Task statement: Leave out the pictures; transcribe all else exactly.

[Data entries about shape features]
━━━━━━━━

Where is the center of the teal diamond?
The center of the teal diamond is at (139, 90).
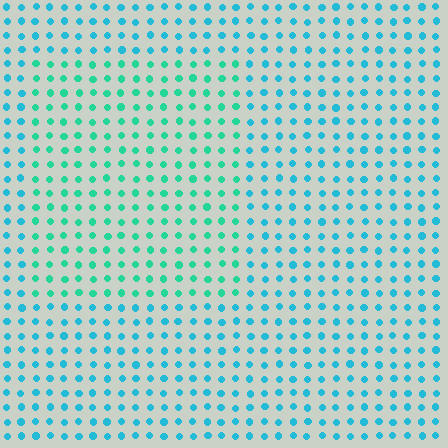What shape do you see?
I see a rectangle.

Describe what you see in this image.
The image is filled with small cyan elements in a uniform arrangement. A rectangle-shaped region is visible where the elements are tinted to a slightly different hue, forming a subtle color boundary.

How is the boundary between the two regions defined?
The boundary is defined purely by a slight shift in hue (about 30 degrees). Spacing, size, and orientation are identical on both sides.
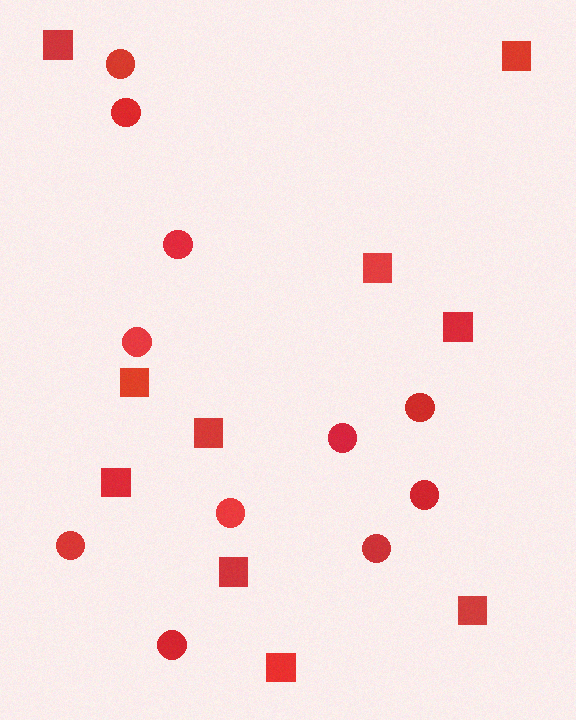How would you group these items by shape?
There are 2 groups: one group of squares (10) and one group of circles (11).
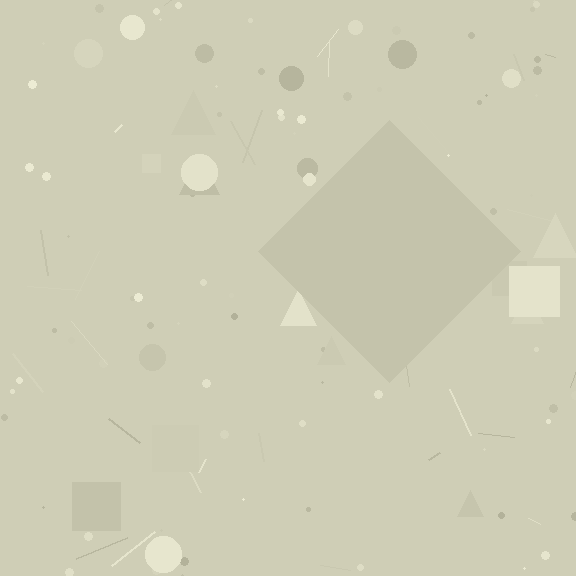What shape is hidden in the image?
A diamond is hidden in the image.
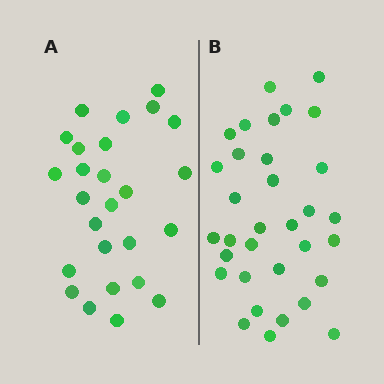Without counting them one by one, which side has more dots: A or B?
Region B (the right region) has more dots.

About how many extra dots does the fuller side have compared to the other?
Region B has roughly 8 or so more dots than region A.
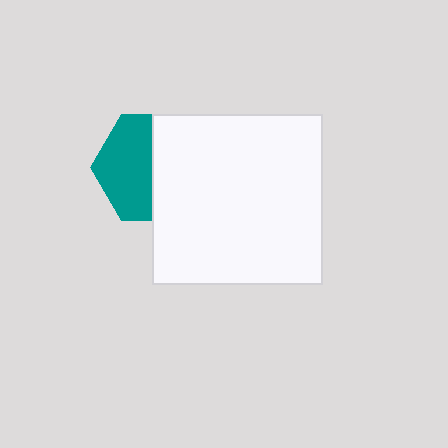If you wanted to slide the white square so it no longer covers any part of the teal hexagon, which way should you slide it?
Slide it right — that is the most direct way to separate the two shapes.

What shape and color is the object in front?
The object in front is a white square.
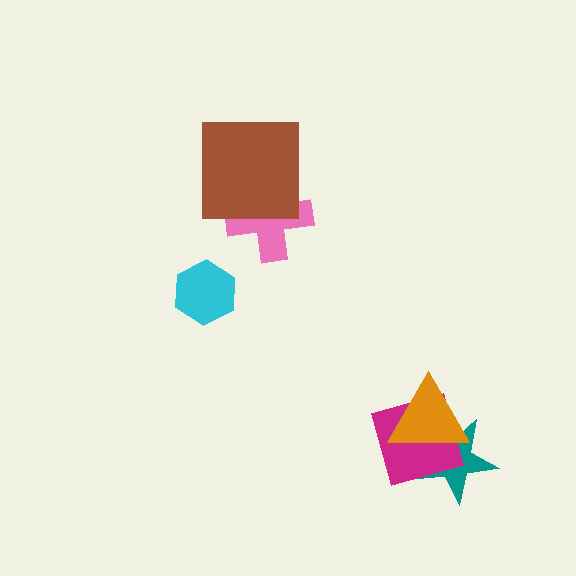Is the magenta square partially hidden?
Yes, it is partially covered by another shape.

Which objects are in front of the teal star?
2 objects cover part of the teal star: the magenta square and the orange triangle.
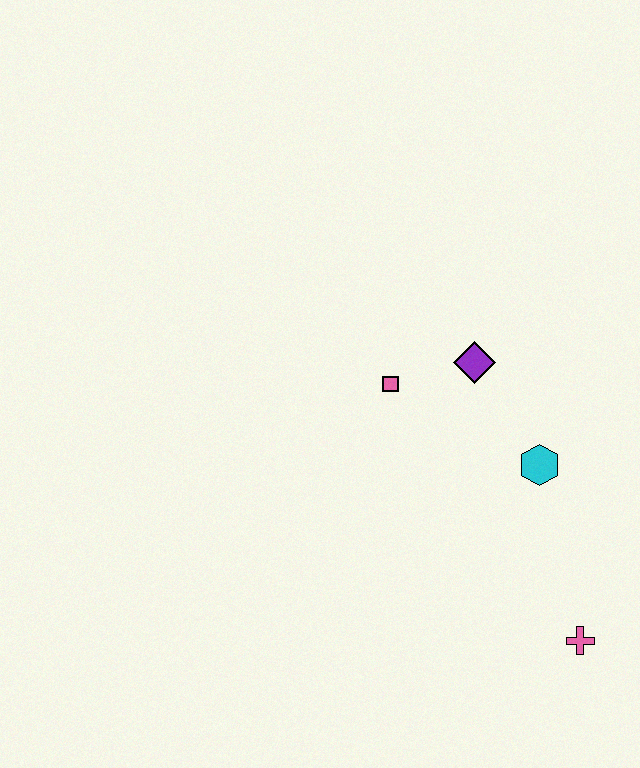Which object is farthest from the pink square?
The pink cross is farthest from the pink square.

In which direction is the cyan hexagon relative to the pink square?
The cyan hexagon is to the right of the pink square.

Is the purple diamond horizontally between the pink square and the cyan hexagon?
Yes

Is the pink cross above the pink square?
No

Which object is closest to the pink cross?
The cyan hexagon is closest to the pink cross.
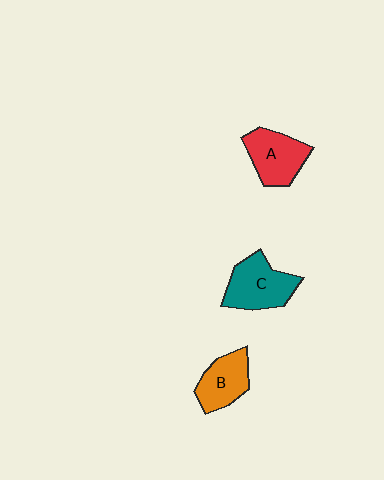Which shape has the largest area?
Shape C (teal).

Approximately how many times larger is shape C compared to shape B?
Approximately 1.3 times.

━━━━━━━━

Solution below:
Where is the center of the teal diamond?
The center of the teal diamond is at (139, 90).
What shape do you see?
I see a rectangle.

Describe what you see in this image.
The image is filled with small cyan elements in a uniform arrangement. A rectangle-shaped region is visible where the elements are tinted to a slightly different hue, forming a subtle color boundary.

How is the boundary between the two regions defined?
The boundary is defined purely by a slight shift in hue (about 30 degrees). Spacing, size, and orientation are identical on both sides.
How would you group these items by shape?
There are 2 groups: one group of squares (10) and one group of circles (11).
What shape is hidden in the image?
A diamond is hidden in the image.
Without counting them one by one, which side has more dots: A or B?
Region B (the right region) has more dots.

About how many extra dots does the fuller side have compared to the other?
Region B has roughly 8 or so more dots than region A.
If you wanted to slide the white square so it no longer covers any part of the teal hexagon, which way should you slide it?
Slide it right — that is the most direct way to separate the two shapes.

What shape and color is the object in front?
The object in front is a white square.
Is the magenta square partially hidden?
Yes, it is partially covered by another shape.

Which objects are in front of the teal star?
2 objects cover part of the teal star: the magenta square and the orange triangle.
Which object is farthest from the pink square?
The pink cross is farthest from the pink square.

In which direction is the cyan hexagon relative to the pink square?
The cyan hexagon is to the right of the pink square.

Is the purple diamond horizontally between the pink square and the cyan hexagon?
Yes

Is the pink cross above the pink square?
No

Which object is closest to the pink cross?
The cyan hexagon is closest to the pink cross.
Which shape has the largest area?
Shape C (teal).

Approximately how many times larger is shape C compared to shape B?
Approximately 1.3 times.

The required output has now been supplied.